-- EXERCISE --
Extract, word for word, each line from the line holding "List all objects from largest to smallest." through the end of the records. Omit every picture.

-- DATA ENTRIES --
= = =

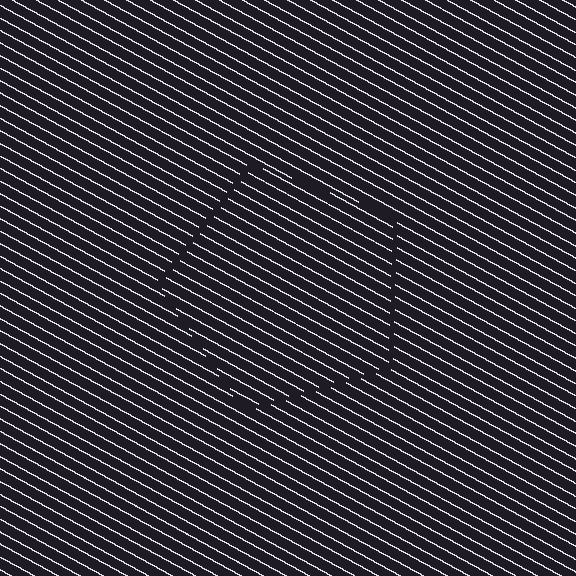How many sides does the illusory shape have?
5 sides — the line-ends trace a pentagon.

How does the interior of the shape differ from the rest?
The interior of the shape contains the same grating, shifted by half a period — the contour is defined by the phase discontinuity where line-ends from the inner and outer gratings abut.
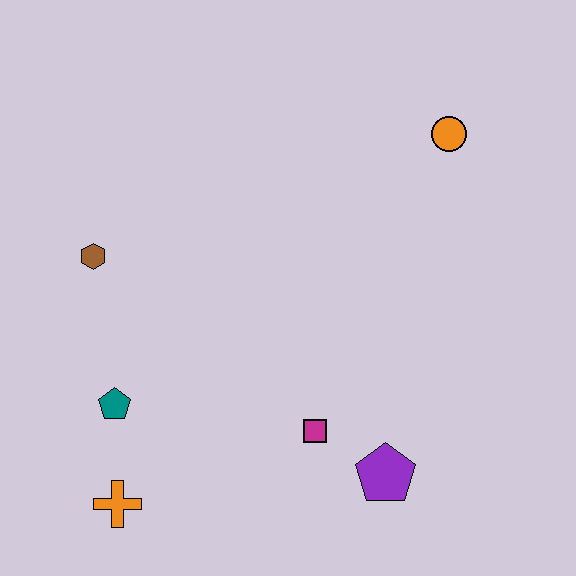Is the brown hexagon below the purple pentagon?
No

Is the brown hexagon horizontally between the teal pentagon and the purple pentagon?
No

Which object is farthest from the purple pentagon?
The brown hexagon is farthest from the purple pentagon.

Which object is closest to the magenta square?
The purple pentagon is closest to the magenta square.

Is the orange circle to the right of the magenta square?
Yes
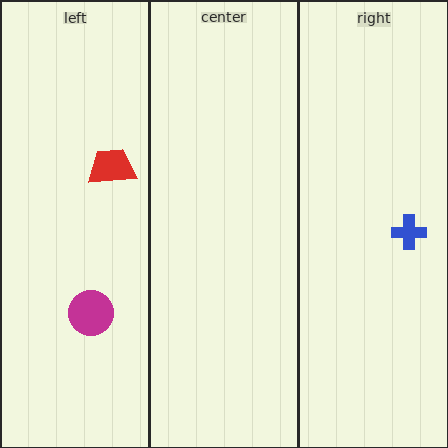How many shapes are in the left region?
2.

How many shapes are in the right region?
1.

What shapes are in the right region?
The blue cross.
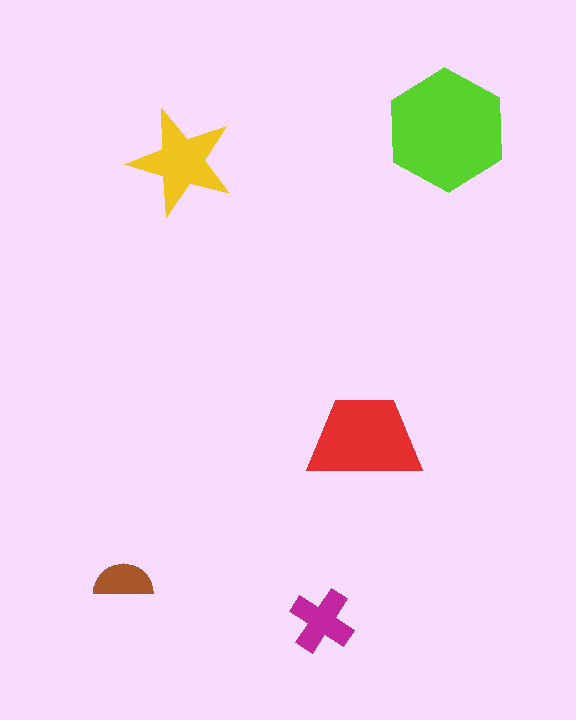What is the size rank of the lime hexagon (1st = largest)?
1st.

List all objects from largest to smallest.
The lime hexagon, the red trapezoid, the yellow star, the magenta cross, the brown semicircle.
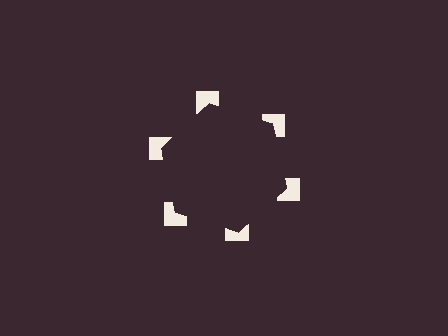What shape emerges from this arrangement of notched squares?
An illusory hexagon — its edges are inferred from the aligned wedge cuts in the notched squares, not physically drawn.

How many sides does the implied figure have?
6 sides.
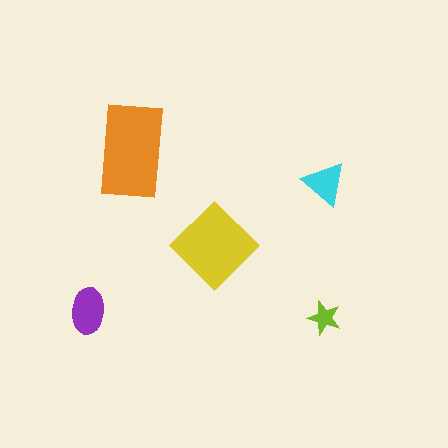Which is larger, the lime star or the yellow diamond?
The yellow diamond.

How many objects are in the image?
There are 5 objects in the image.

= = =

-- COMPLETE OUTPUT --
List all objects from largest to smallest.
The lime hexagon, the red trapezoid, the yellow star, the magenta cross, the brown semicircle.
What shape emerges from this arrangement of notched squares?
An illusory hexagon — its edges are inferred from the aligned wedge cuts in the notched squares, not physically drawn.

How many sides does the implied figure have?
6 sides.
Which is larger, the lime star or the yellow diamond?
The yellow diamond.

How many objects are in the image?
There are 5 objects in the image.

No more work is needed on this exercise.